SUPPLIED MATERIAL start
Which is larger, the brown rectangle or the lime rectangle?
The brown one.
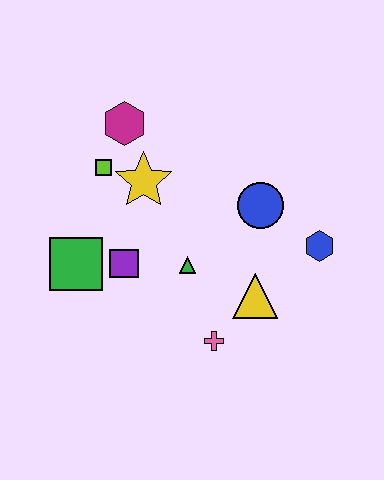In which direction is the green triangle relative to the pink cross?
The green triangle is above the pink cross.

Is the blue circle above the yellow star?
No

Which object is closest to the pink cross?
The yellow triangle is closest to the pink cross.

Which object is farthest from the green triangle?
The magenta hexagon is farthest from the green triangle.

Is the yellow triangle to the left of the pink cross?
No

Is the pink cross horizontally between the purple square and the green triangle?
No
SUPPLIED MATERIAL end
SUPPLIED MATERIAL start
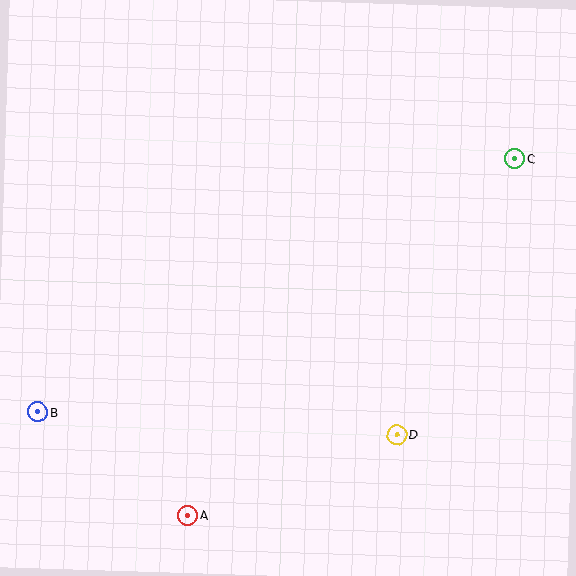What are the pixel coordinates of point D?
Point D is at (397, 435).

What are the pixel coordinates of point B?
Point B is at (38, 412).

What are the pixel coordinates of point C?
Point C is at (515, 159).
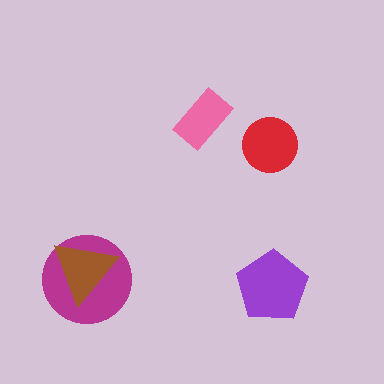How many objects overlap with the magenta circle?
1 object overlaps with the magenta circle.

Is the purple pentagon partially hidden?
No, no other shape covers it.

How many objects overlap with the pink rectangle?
SUPPLIED MATERIAL end
## WRITTEN REQUEST
Start at the line containing "How many objects overlap with the magenta" and stop at the line containing "How many objects overlap with the pink"; transcribe those lines exactly, skipping pictures.

## COMPLETE ANSWER
How many objects overlap with the magenta circle?
1 object overlaps with the magenta circle.

Is the purple pentagon partially hidden?
No, no other shape covers it.

How many objects overlap with the pink rectangle?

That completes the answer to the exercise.